# [Questions regarding geometric shapes]
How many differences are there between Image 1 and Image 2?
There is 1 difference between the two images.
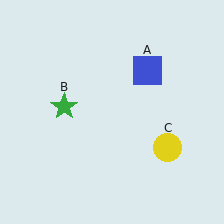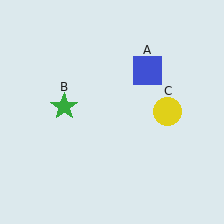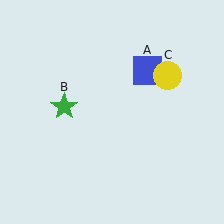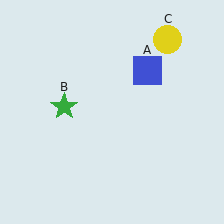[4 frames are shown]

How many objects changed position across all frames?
1 object changed position: yellow circle (object C).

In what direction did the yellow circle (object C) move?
The yellow circle (object C) moved up.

# [What to work on]
Images in the data above are to be skipped. Retype all other material exactly.

# [Exercise answer]
How many differences are there between Image 1 and Image 2?
There is 1 difference between the two images.
[4 frames are shown]

How many objects changed position across all frames?
1 object changed position: yellow circle (object C).

In what direction did the yellow circle (object C) move?
The yellow circle (object C) moved up.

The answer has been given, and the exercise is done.